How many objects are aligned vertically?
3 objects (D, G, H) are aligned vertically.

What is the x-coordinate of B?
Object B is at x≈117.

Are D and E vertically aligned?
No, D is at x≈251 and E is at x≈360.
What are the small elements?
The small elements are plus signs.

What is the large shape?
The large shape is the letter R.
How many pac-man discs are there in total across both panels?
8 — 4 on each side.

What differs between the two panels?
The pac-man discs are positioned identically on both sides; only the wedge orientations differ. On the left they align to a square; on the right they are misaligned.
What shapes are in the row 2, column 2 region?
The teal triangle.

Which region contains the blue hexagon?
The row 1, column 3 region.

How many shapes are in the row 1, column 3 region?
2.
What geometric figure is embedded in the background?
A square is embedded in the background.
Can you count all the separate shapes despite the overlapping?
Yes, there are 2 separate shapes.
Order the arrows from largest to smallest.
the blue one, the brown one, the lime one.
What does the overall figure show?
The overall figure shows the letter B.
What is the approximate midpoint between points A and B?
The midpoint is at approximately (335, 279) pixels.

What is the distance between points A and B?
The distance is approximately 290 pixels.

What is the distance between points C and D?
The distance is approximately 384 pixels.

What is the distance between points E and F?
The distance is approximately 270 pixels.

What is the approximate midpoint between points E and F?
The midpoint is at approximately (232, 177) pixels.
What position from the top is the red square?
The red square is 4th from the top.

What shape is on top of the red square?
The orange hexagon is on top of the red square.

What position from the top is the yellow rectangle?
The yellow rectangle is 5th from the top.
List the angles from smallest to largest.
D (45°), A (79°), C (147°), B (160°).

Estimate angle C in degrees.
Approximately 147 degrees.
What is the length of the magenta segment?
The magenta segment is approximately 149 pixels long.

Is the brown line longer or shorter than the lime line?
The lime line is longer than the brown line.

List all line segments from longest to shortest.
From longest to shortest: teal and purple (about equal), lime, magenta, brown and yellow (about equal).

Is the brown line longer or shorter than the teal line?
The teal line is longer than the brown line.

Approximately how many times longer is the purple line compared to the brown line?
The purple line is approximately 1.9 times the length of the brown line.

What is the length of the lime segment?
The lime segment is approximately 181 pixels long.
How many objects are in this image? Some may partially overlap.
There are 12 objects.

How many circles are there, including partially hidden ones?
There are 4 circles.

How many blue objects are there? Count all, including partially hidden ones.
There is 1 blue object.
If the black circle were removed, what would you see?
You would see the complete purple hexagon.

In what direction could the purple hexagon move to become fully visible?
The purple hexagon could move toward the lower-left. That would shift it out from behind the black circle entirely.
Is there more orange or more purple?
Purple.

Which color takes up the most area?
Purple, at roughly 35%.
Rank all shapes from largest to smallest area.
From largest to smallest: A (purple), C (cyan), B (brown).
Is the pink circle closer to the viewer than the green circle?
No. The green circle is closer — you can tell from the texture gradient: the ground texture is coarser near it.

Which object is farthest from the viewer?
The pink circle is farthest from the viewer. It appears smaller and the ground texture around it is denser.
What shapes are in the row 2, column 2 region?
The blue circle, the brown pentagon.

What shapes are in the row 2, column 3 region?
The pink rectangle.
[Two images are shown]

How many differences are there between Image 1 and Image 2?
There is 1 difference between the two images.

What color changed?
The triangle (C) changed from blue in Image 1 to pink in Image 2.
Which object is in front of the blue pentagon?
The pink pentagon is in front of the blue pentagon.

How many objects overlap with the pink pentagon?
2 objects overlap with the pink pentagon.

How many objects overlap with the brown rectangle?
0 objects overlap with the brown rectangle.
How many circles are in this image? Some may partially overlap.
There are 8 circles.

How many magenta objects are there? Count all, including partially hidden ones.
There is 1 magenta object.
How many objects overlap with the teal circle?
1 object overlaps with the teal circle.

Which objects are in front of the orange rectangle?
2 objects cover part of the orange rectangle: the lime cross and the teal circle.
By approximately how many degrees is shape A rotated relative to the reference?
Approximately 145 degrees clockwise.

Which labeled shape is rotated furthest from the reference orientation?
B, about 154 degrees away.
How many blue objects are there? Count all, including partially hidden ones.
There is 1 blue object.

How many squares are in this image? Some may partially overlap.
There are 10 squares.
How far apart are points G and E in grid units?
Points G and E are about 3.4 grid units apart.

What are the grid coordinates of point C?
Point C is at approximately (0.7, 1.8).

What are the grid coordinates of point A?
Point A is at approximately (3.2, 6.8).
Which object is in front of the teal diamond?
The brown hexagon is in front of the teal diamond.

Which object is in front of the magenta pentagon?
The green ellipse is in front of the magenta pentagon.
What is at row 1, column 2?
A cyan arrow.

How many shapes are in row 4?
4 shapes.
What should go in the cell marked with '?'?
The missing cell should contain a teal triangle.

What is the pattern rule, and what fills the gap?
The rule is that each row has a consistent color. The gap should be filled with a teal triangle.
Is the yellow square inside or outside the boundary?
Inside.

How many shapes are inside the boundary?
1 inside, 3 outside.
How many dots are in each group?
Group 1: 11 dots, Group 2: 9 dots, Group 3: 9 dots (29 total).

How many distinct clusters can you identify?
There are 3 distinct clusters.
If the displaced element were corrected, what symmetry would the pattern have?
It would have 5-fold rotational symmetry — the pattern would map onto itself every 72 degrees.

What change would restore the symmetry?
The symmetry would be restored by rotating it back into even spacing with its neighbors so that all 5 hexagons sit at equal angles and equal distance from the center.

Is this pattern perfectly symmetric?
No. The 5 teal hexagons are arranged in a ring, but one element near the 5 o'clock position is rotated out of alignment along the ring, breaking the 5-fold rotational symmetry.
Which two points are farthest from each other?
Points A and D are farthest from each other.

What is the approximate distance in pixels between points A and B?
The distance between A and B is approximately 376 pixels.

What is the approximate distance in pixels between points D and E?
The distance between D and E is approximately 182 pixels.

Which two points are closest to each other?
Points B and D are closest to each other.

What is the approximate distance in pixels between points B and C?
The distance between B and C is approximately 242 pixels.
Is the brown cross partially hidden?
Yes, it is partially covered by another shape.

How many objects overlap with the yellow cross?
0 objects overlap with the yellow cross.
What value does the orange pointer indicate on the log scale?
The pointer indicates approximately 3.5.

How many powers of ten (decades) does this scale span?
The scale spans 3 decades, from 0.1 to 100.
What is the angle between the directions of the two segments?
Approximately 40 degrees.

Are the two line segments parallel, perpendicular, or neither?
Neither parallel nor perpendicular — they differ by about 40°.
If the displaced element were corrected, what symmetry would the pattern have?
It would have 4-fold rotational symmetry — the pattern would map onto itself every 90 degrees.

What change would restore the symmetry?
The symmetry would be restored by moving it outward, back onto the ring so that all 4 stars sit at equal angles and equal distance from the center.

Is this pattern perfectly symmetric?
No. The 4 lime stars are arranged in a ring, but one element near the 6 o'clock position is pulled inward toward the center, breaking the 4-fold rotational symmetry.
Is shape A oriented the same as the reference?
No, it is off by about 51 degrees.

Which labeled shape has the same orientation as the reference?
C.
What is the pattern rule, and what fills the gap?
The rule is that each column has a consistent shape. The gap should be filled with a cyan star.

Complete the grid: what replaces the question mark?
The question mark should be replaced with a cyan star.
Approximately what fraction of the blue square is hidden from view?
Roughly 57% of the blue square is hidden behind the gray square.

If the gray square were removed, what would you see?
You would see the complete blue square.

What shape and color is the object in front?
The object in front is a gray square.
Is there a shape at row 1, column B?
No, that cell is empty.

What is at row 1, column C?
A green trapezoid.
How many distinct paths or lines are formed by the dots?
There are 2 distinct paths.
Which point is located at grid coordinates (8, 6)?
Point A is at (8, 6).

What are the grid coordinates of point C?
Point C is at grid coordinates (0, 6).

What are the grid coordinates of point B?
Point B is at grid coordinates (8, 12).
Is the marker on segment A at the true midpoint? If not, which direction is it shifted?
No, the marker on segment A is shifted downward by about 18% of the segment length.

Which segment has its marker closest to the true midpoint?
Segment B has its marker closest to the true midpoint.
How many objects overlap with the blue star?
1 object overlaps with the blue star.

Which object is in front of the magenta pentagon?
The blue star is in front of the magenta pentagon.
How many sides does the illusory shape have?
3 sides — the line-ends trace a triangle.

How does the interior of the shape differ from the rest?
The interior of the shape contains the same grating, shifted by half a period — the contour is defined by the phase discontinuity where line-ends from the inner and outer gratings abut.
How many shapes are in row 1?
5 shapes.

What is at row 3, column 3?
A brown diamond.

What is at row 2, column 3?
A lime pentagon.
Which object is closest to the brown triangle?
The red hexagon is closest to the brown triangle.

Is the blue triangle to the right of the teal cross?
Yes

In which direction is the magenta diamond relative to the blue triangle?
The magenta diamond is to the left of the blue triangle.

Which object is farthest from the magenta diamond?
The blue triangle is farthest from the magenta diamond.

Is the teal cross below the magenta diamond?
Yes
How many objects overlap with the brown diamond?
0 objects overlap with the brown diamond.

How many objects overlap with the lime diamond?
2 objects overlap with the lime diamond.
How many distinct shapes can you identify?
━━━━━━
→ WRITTEN PROBLEM
Take the line that contains "What is at row 3, column 3?" and every line after it through the end of the listing above, and repeat them exactly.

→ EXERCISE RESPONSE
What is at row 3, column 3?
A brown diamond.

What is at row 2, column 3?
A lime pentagon.
Which object is closest to the brown triangle?
The red hexagon is closest to the brown triangle.

Is the blue triangle to the right of the teal cross?
Yes

In which direction is the magenta diamond relative to the blue triangle?
The magenta diamond is to the left of the blue triangle.

Which object is farthest from the magenta diamond?
The blue triangle is farthest from the magenta diamond.

Is the teal cross below the magenta diamond?
Yes
How many objects overlap with the brown diamond?
0 objects overlap with the brown diamond.

How many objects overlap with the lime diamond?
2 objects overlap with the lime diamond.
How many distinct shapes can you identify?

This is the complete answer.